__SHORT PROBLEM__.
Every record below should be transcribed exactly. Omit the images.

##############################

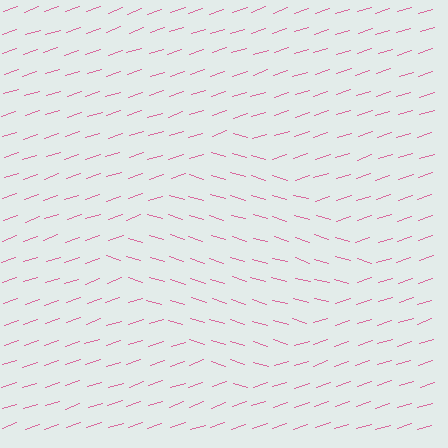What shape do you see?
I see a diamond.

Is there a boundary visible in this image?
Yes, there is a texture boundary formed by a change in line orientation.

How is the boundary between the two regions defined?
The boundary is defined purely by a change in line orientation (approximately 35 degrees difference). All lines are the same color and thickness.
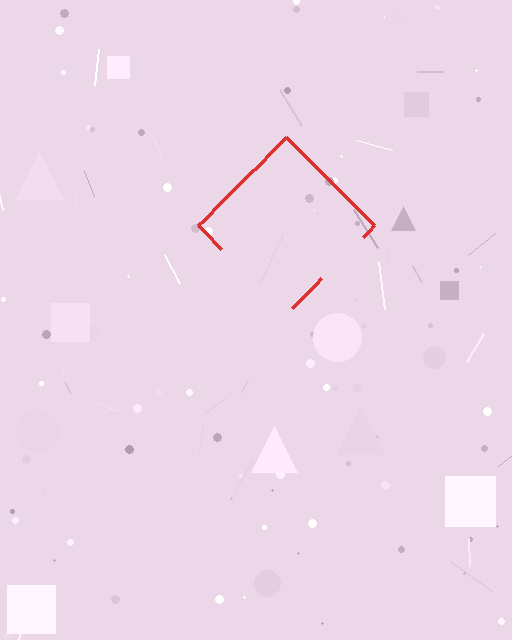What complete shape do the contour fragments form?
The contour fragments form a diamond.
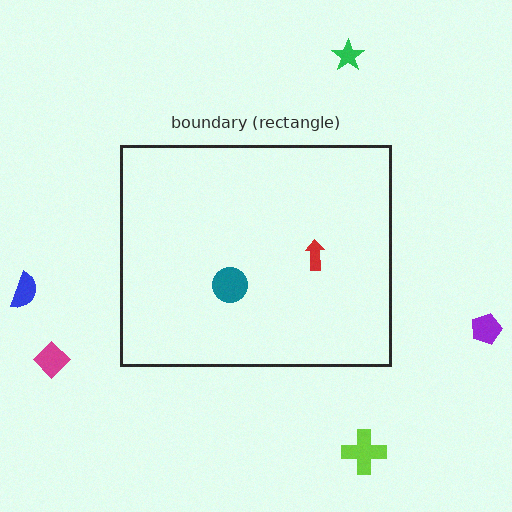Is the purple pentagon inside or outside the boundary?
Outside.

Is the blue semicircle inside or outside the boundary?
Outside.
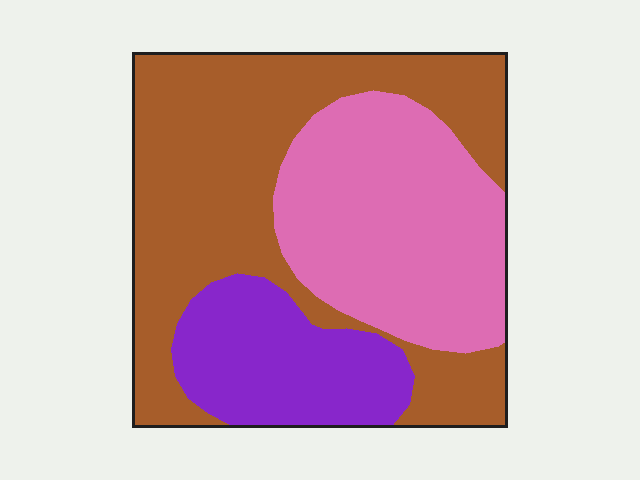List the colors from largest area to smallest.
From largest to smallest: brown, pink, purple.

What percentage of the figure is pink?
Pink covers around 35% of the figure.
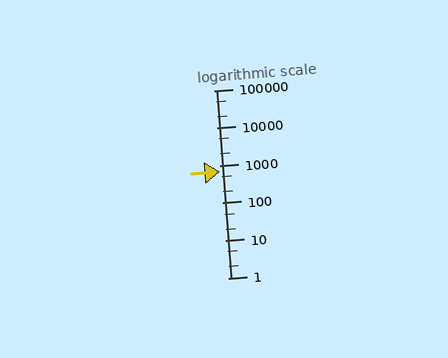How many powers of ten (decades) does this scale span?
The scale spans 5 decades, from 1 to 100000.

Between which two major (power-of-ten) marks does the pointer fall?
The pointer is between 100 and 1000.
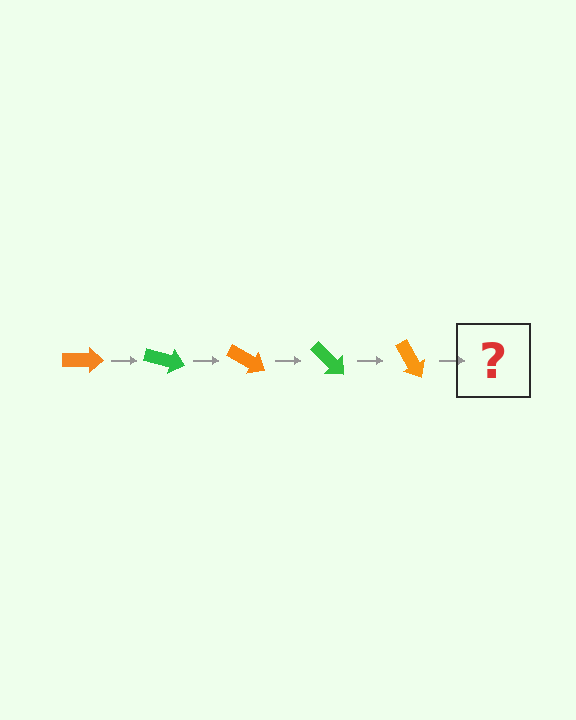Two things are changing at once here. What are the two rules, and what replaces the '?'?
The two rules are that it rotates 15 degrees clockwise each step and the color cycles through orange and green. The '?' should be a green arrow, rotated 75 degrees clockwise from the start.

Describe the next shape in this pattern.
It should be a green arrow, rotated 75 degrees clockwise from the start.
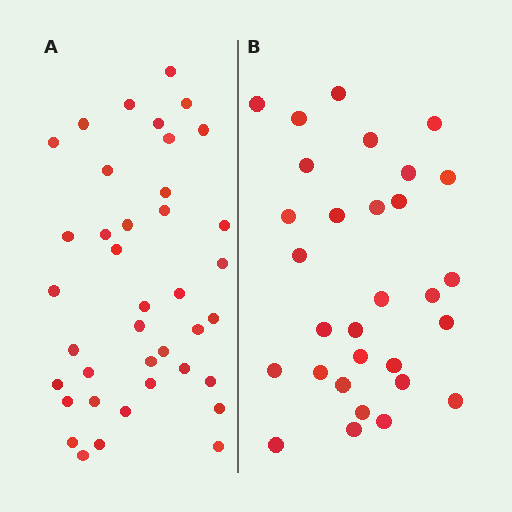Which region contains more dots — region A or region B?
Region A (the left region) has more dots.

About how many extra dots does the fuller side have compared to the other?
Region A has roughly 8 or so more dots than region B.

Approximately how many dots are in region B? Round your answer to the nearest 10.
About 30 dots.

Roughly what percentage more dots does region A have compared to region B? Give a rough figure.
About 30% more.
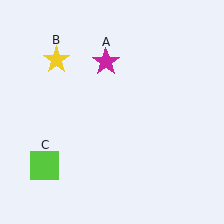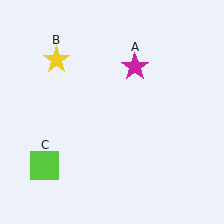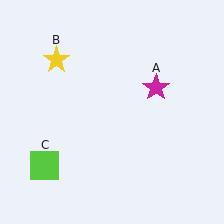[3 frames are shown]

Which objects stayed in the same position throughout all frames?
Yellow star (object B) and lime square (object C) remained stationary.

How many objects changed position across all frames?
1 object changed position: magenta star (object A).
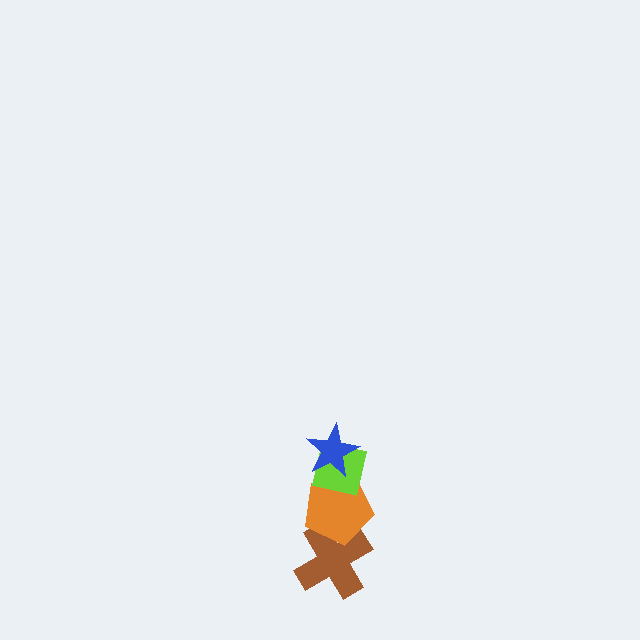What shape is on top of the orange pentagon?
The lime square is on top of the orange pentagon.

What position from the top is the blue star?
The blue star is 1st from the top.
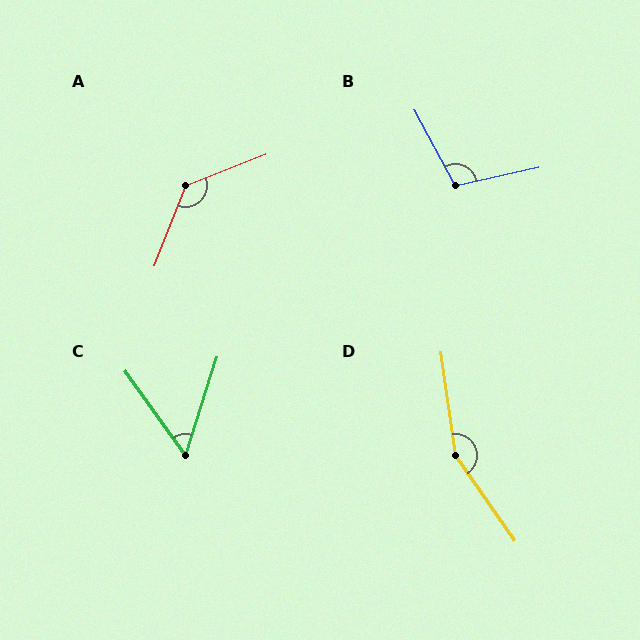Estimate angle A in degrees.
Approximately 133 degrees.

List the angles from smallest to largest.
C (53°), B (106°), A (133°), D (153°).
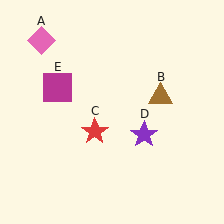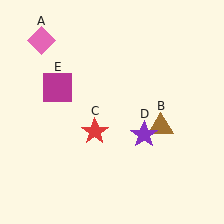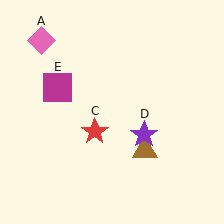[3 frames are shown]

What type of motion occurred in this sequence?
The brown triangle (object B) rotated clockwise around the center of the scene.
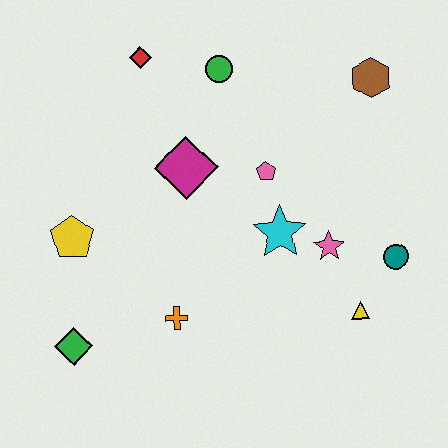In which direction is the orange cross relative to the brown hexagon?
The orange cross is below the brown hexagon.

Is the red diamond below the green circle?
No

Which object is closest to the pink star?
The cyan star is closest to the pink star.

##############################

__SOLUTION TO THIS PROBLEM__.
What shape do you see?
I see a diamond.

Is there a boundary visible in this image?
Yes, there is a texture boundary formed by a change in line orientation.

How is the boundary between the two regions defined?
The boundary is defined purely by a change in line orientation (approximately 35 degrees difference). All lines are the same color and thickness.
What complete shape do the contour fragments form?
The contour fragments form a diamond.
Is the purple pentagon inside or outside the boundary?
Outside.

Is the blue semicircle inside or outside the boundary?
Outside.
List the colors from largest area to smallest.
From largest to smallest: brown, pink, purple.

What percentage of the figure is pink?
Pink covers around 35% of the figure.
How many powers of ten (decades) does this scale span?
The scale spans 5 decades, from 1 to 100000.

Between which two major (power-of-ten) marks does the pointer fall?
The pointer is between 100 and 1000.
Two things are changing at once here. What are the two rules, and what replaces the '?'?
The two rules are that it rotates 15 degrees clockwise each step and the color cycles through orange and green. The '?' should be a green arrow, rotated 75 degrees clockwise from the start.

Describe the next shape in this pattern.
It should be a green arrow, rotated 75 degrees clockwise from the start.
Which region contains more dots — region A or region B?
Region A (the left region) has more dots.

About how many extra dots does the fuller side have compared to the other?
Region A has roughly 8 or so more dots than region B.

Approximately how many dots are in region B? Round your answer to the nearest 10.
About 30 dots.

Roughly what percentage more dots does region A have compared to region B? Give a rough figure.
About 30% more.
[3 frames are shown]

Which objects stayed in the same position throughout all frames?
Yellow star (object B) and lime square (object C) remained stationary.

How many objects changed position across all frames?
1 object changed position: magenta star (object A).
What shape is on top of the orange pentagon?
The lime square is on top of the orange pentagon.

What position from the top is the blue star?
The blue star is 1st from the top.
Estimate angle A in degrees.
Approximately 133 degrees.

List the angles from smallest to largest.
C (53°), B (106°), A (133°), D (153°).
[3 frames are shown]

What type of motion occurred in this sequence?
The brown triangle (object B) rotated clockwise around the center of the scene.
In which direction is the orange cross relative to the brown hexagon?
The orange cross is below the brown hexagon.

Is the red diamond below the green circle?
No

Which object is closest to the pink star?
The cyan star is closest to the pink star.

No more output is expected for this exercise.